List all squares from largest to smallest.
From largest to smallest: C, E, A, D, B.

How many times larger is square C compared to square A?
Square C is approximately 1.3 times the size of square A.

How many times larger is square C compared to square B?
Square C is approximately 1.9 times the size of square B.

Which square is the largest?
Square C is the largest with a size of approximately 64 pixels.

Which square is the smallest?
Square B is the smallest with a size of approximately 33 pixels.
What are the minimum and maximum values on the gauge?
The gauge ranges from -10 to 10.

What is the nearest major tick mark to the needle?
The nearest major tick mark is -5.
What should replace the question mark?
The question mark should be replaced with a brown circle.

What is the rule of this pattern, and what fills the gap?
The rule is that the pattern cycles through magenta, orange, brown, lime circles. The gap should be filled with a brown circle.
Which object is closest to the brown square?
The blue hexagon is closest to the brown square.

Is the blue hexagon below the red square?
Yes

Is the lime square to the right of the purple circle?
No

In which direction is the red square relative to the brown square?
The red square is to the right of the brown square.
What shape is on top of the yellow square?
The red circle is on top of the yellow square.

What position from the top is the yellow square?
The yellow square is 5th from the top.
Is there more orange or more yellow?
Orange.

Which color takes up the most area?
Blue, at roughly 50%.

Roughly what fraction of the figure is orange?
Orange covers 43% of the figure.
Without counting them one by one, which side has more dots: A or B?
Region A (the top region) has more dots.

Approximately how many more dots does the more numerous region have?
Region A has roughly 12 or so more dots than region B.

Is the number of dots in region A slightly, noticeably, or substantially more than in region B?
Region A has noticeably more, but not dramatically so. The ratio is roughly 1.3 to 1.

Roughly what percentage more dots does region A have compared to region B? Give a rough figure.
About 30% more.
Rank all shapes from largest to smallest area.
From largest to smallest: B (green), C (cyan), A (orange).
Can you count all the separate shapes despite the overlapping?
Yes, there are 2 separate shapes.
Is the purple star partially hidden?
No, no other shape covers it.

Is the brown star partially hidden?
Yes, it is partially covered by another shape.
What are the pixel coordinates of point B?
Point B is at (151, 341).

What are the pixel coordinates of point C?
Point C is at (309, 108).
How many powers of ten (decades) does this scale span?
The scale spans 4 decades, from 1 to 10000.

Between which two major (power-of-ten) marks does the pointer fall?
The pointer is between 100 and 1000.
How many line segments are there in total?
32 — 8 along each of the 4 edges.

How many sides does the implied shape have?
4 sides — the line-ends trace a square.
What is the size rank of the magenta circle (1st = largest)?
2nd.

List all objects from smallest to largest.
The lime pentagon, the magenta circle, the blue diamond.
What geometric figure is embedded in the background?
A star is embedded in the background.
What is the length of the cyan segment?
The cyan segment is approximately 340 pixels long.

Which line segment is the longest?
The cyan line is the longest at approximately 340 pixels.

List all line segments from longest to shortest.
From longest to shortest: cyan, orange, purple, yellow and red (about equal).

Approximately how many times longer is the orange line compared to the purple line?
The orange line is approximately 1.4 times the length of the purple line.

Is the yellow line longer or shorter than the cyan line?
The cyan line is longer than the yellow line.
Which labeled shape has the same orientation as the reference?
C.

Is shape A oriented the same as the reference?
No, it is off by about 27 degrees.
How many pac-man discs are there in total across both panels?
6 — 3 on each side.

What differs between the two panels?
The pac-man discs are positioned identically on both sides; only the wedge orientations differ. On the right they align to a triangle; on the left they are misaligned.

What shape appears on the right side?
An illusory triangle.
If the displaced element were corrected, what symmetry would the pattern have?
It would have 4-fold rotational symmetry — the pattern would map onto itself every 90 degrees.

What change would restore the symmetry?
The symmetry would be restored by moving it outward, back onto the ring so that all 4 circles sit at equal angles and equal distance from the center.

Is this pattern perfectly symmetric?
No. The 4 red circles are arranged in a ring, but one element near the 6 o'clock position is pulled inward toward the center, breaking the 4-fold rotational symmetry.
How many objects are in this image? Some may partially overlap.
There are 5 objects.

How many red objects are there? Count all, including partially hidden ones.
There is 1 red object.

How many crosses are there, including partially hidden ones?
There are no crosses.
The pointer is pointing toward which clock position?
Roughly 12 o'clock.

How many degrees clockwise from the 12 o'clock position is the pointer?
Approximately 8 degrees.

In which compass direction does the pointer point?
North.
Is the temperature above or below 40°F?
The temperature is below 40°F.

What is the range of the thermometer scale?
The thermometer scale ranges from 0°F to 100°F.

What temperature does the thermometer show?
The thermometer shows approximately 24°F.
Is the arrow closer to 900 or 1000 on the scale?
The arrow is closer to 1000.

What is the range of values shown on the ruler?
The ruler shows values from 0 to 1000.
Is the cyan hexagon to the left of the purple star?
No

__What to do__
Output the records verbatim, from the first line to the last.

__Result of the exercise__
List all squares from largest to smallest.
From largest to smallest: C, E, A, D, B.

How many times larger is square C compared to square A?
Square C is approximately 1.3 times the size of square A.

How many times larger is square C compared to square B?
Square C is approximately 1.9 times the size of square B.

Which square is the largest?
Square C is the largest with a size of approximately 64 pixels.

Which square is the smallest?
Square B is the smallest with a size of approximately 33 pixels.
What are the minimum and maximum values on the gauge?
The gauge ranges from -10 to 10.

What is the nearest major tick mark to the needle?
The nearest major tick mark is -5.
What should replace the question mark?
The question mark should be replaced with a brown circle.

What is the rule of this pattern, and what fills the gap?
The rule is that the pattern cycles through magenta, orange, brown, lime circles. The gap should be filled with a brown circle.
Which object is closest to the brown square?
The blue hexagon is closest to the brown square.

Is the blue hexagon below the red square?
Yes

Is the lime square to the right of the purple circle?
No

In which direction is the red square relative to the brown square?
The red square is to the right of the brown square.
What shape is on top of the yellow square?
The red circle is on top of the yellow square.

What position from the top is the yellow square?
The yellow square is 5th from the top.
Is there more orange or more yellow?
Orange.

Which color takes up the most area?
Blue, at roughly 50%.

Roughly what fraction of the figure is orange?
Orange covers 43% of the figure.
Without counting them one by one, which side has more dots: A or B?
Region A (the top region) has more dots.

Approximately how many more dots does the more numerous region have?
Region A has roughly 12 or so more dots than region B.

Is the number of dots in region A slightly, noticeably, or substantially more than in region B?
Region A has noticeably more, but not dramatically so. The ratio is roughly 1.3 to 1.

Roughly what percentage more dots does region A have compared to region B? Give a rough figure.
About 30% more.
Rank all shapes from largest to smallest area.
From largest to smallest: B (green), C (cyan), A (orange).
Can you count all the separate shapes despite the overlapping?
Yes, there are 2 separate shapes.
Is the purple star partially hidden?
No, no other shape covers it.

Is the brown star partially hidden?
Yes, it is partially covered by another shape.
What are the pixel coordinates of point B?
Point B is at (151, 341).

What are the pixel coordinates of point C?
Point C is at (309, 108).
How many powers of ten (decades) does this scale span?
The scale spans 4 decades, from 1 to 10000.

Between which two major (power-of-ten) marks does the pointer fall?
The pointer is between 100 and 1000.
How many line segments are there in total?
32 — 8 along each of the 4 edges.

How many sides does the implied shape have?
4 sides — the line-ends trace a square.
What is the size rank of the magenta circle (1st = largest)?
2nd.

List all objects from smallest to largest.
The lime pentagon, the magenta circle, the blue diamond.
What geometric figure is embedded in the background?
A star is embedded in the background.
What is the length of the cyan segment?
The cyan segment is approximately 340 pixels long.

Which line segment is the longest?
The cyan line is the longest at approximately 340 pixels.

List all line segments from longest to shortest.
From longest to shortest: cyan, orange, purple, yellow and red (about equal).

Approximately how many times longer is the orange line compared to the purple line?
The orange line is approximately 1.4 times the length of the purple line.

Is the yellow line longer or shorter than the cyan line?
The cyan line is longer than the yellow line.
Which labeled shape has the same orientation as the reference?
C.

Is shape A oriented the same as the reference?
No, it is off by about 27 degrees.
How many pac-man discs are there in total across both panels?
6 — 3 on each side.

What differs between the two panels?
The pac-man discs are positioned identically on both sides; only the wedge orientations differ. On the right they align to a triangle; on the left they are misaligned.

What shape appears on the right side?
An illusory triangle.
If the displaced element were corrected, what symmetry would the pattern have?
It would have 4-fold rotational symmetry — the pattern would map onto itself every 90 degrees.

What change would restore the symmetry?
The symmetry would be restored by moving it outward, back onto the ring so that all 4 circles sit at equal angles and equal distance from the center.

Is this pattern perfectly symmetric?
No. The 4 red circles are arranged in a ring, but one element near the 6 o'clock position is pulled inward toward the center, breaking the 4-fold rotational symmetry.
How many objects are in this image? Some may partially overlap.
There are 5 objects.

How many red objects are there? Count all, including partially hidden ones.
There is 1 red object.

How many crosses are there, including partially hidden ones?
There are no crosses.
The pointer is pointing toward which clock position?
Roughly 12 o'clock.

How many degrees clockwise from the 12 o'clock position is the pointer?
Approximately 8 degrees.

In which compass direction does the pointer point?
North.
Is the temperature above or below 40°F?
The temperature is below 40°F.

What is the range of the thermometer scale?
The thermometer scale ranges from 0°F to 100°F.

What temperature does the thermometer show?
The thermometer shows approximately 24°F.
Is the arrow closer to 900 or 1000 on the scale?
The arrow is closer to 1000.

What is the range of values shown on the ruler?
The ruler shows values from 0 to 1000.
Is the cyan hexagon to the left of the purple star?
No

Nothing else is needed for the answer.